### [WORK TO BE COMPLETED]
Quote verbatim everything from the line containing "How many objects are aligned horizontally?" down to the line containing "Without counting them", with both of those lines included and no others.
** START OF RECORD LIST **
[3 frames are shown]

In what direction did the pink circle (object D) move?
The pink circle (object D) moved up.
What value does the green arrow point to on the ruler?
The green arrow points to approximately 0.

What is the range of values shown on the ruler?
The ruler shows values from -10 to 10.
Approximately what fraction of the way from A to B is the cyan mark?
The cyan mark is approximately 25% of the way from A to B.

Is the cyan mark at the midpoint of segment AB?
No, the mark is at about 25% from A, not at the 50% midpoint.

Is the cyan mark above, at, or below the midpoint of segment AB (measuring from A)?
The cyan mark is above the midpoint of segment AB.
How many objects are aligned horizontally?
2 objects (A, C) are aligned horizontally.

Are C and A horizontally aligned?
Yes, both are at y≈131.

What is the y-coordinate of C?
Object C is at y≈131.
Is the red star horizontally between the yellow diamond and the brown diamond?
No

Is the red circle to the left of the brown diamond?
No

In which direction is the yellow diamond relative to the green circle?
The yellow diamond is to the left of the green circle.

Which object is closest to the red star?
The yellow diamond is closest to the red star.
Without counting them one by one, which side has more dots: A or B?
** END OF RECORD LIST **
** START OF RECORD LIST **
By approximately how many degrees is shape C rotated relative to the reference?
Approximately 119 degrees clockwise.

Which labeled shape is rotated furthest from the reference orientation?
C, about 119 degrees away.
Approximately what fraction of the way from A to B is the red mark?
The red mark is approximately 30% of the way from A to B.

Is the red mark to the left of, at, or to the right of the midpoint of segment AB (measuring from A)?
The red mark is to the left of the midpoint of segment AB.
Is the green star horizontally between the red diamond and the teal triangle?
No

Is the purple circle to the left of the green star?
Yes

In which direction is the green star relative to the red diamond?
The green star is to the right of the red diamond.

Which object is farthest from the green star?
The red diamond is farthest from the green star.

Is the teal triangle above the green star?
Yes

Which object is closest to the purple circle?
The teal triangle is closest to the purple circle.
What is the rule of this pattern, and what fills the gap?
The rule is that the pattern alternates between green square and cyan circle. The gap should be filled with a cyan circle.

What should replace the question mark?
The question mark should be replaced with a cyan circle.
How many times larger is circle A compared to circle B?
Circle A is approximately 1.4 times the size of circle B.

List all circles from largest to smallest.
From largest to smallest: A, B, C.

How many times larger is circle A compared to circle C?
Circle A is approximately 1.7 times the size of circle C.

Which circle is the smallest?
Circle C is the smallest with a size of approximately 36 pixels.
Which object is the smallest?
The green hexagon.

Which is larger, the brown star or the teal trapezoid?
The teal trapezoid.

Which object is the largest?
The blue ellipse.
** END OF RECORD LIST **
### [FINAL RESULT]
How many objects are aligned horizontally?
2 objects (A, C) are aligned horizontally.

Are C and A horizontally aligned?
Yes, both are at y≈131.

What is the y-coordinate of C?
Object C is at y≈131.
Is the red star horizontally between the yellow diamond and the brown diamond?
No

Is the red circle to the left of the brown diamond?
No

In which direction is the yellow diamond relative to the green circle?
The yellow diamond is to the left of the green circle.

Which object is closest to the red star?
The yellow diamond is closest to the red star.
Without counting them one by one, which side has more dots: A or B?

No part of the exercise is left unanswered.